Short task: Images must not appear in your copy; reproduce every other part of the records exactly.

Working data:
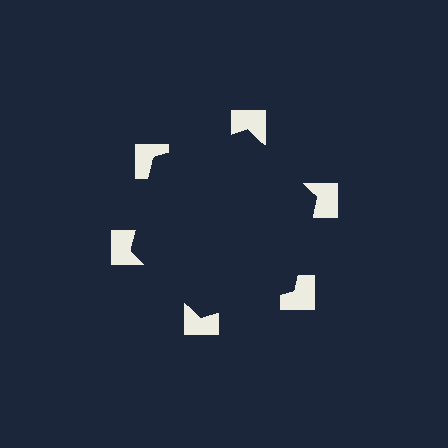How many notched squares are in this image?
There are 6 — one at each vertex of the illusory hexagon.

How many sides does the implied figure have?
6 sides.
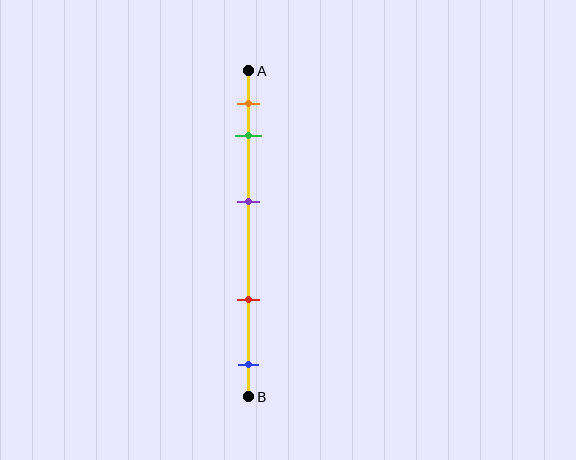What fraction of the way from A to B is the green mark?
The green mark is approximately 20% (0.2) of the way from A to B.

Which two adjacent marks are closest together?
The orange and green marks are the closest adjacent pair.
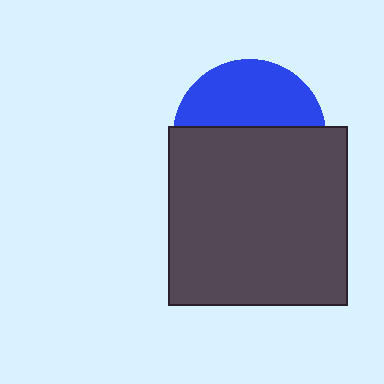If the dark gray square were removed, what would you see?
You would see the complete blue circle.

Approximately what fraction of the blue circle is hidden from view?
Roughly 58% of the blue circle is hidden behind the dark gray square.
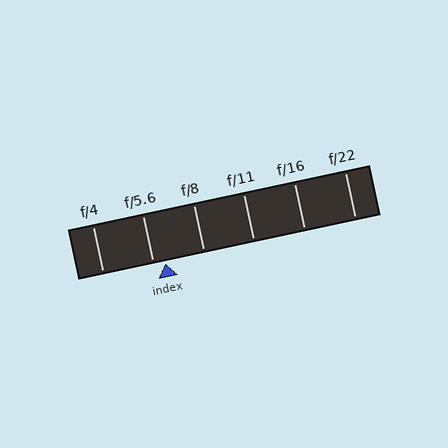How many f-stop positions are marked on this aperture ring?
There are 6 f-stop positions marked.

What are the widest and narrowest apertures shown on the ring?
The widest aperture shown is f/4 and the narrowest is f/22.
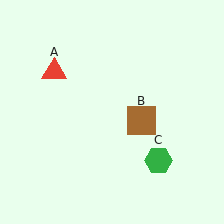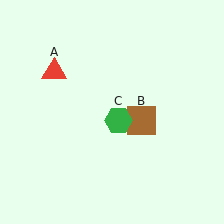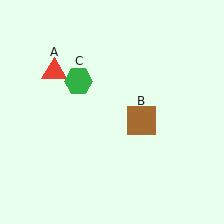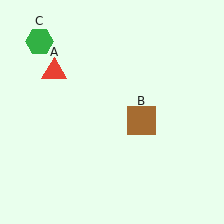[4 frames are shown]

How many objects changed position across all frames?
1 object changed position: green hexagon (object C).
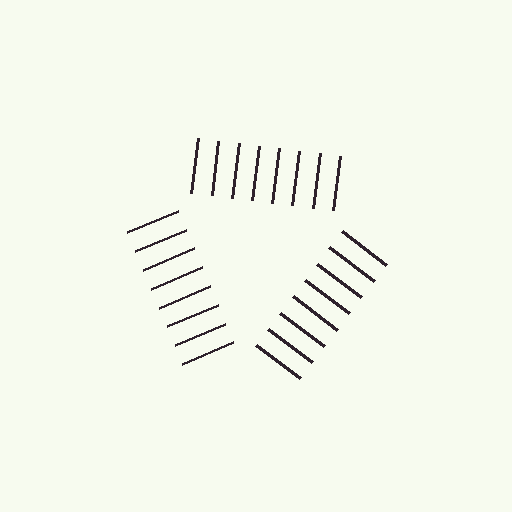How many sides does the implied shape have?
3 sides — the line-ends trace a triangle.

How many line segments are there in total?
24 — 8 along each of the 3 edges.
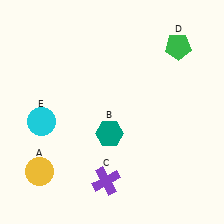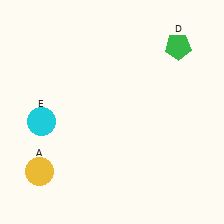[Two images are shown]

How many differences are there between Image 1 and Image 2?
There are 2 differences between the two images.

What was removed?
The teal hexagon (B), the purple cross (C) were removed in Image 2.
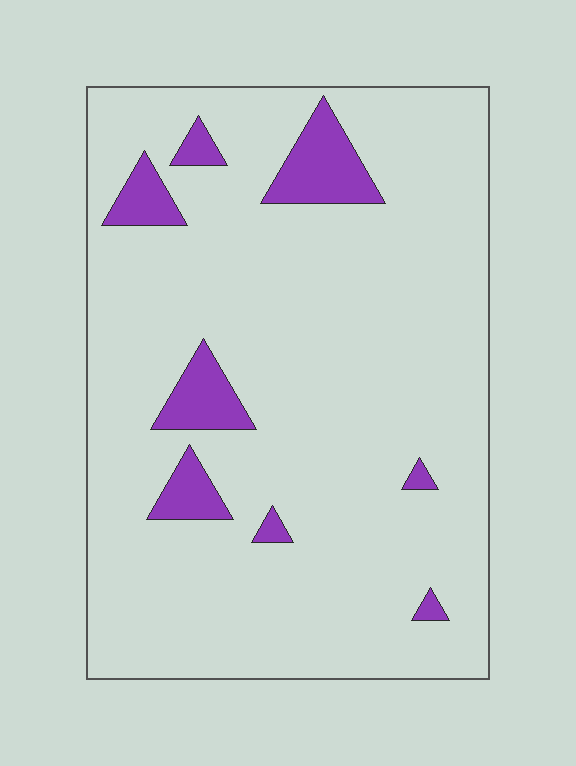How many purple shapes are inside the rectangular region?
8.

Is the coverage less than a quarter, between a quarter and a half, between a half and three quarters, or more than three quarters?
Less than a quarter.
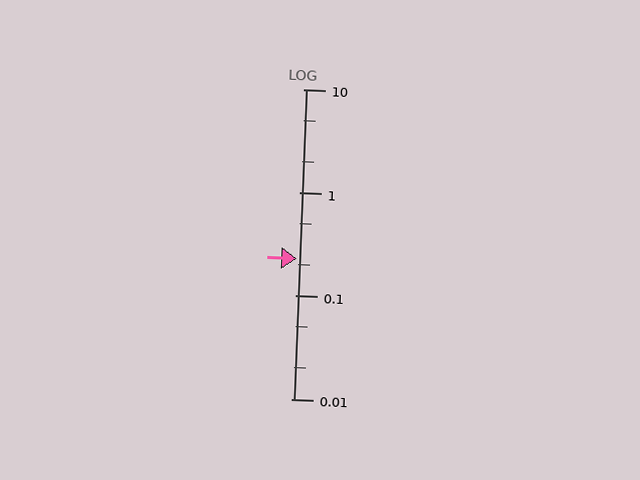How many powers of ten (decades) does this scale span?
The scale spans 3 decades, from 0.01 to 10.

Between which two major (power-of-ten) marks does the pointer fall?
The pointer is between 0.1 and 1.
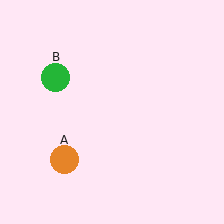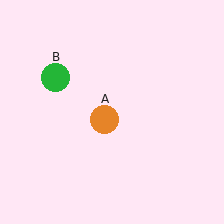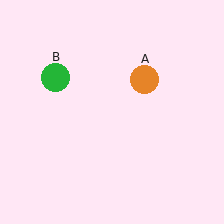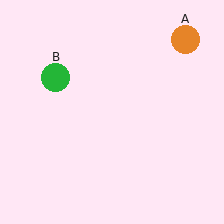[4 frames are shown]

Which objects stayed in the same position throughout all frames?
Green circle (object B) remained stationary.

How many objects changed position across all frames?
1 object changed position: orange circle (object A).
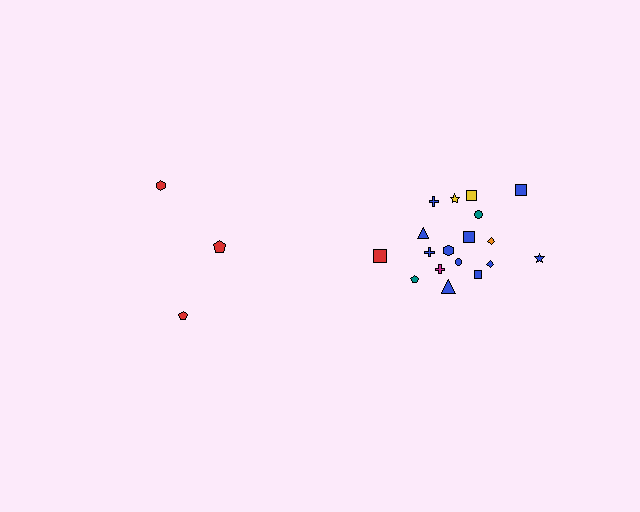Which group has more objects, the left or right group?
The right group.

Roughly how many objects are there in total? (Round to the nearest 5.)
Roughly 20 objects in total.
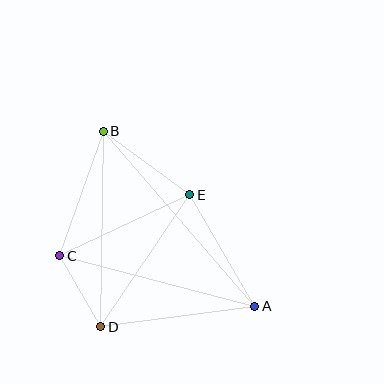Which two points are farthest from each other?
Points A and B are farthest from each other.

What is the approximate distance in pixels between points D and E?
The distance between D and E is approximately 159 pixels.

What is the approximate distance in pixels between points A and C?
The distance between A and C is approximately 201 pixels.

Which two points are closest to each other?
Points C and D are closest to each other.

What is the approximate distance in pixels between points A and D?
The distance between A and D is approximately 155 pixels.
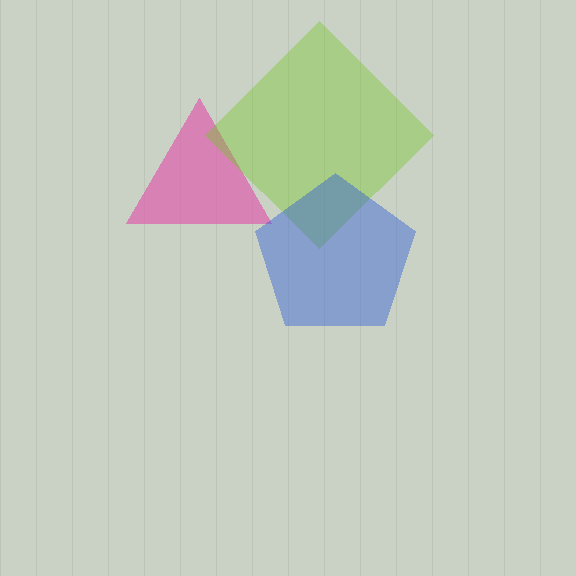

Reply to the exercise:
How many notched squares are in this image?
There are 6 — one at each vertex of the illusory hexagon.

How many sides does the implied figure have?
6 sides.
What fraction of the way from A to B is the green mark?
The green mark is approximately 20% (0.2) of the way from A to B.

Which two adjacent marks are closest together?
The orange and green marks are the closest adjacent pair.
If the dark gray square were removed, what would you see?
You would see the complete blue circle.

Approximately what fraction of the blue circle is hidden from view?
Roughly 58% of the blue circle is hidden behind the dark gray square.
How many f-stop positions are marked on this aperture ring?
There are 6 f-stop positions marked.

What are the widest and narrowest apertures shown on the ring?
The widest aperture shown is f/4 and the narrowest is f/22.
[4 frames are shown]

How many objects changed position across all frames?
1 object changed position: green hexagon (object C).
How many sides does the implied shape have?
3 sides — the line-ends trace a triangle.

How many line segments are there in total?
24 — 8 along each of the 3 edges.
[Two images are shown]

How many differences are there between Image 1 and Image 2?
There are 2 differences between the two images.

What was removed?
The teal hexagon (B), the purple cross (C) were removed in Image 2.
How many purple shapes are inside the rectangular region?
8.

Is the coverage less than a quarter, between a quarter and a half, between a half and three quarters, or more than three quarters?
Less than a quarter.
How many powers of ten (decades) does this scale span?
The scale spans 3 decades, from 0.01 to 10.

Between which two major (power-of-ten) marks does the pointer fall?
The pointer is between 0.1 and 1.
[4 frames are shown]

Which objects stayed in the same position throughout all frames?
Green circle (object B) remained stationary.

How many objects changed position across all frames?
1 object changed position: orange circle (object A).
Which group has more objects, the left or right group?
The right group.

Roughly how many objects are there in total? (Round to the nearest 5.)
Roughly 20 objects in total.
Which two points are farthest from each other?
Points A and B are farthest from each other.

What is the approximate distance in pixels between points D and E?
The distance between D and E is approximately 159 pixels.

What is the approximate distance in pixels between points A and C?
The distance between A and C is approximately 201 pixels.

Which two points are closest to each other?
Points C and D are closest to each other.

What is the approximate distance in pixels between points A and D?
The distance between A and D is approximately 155 pixels.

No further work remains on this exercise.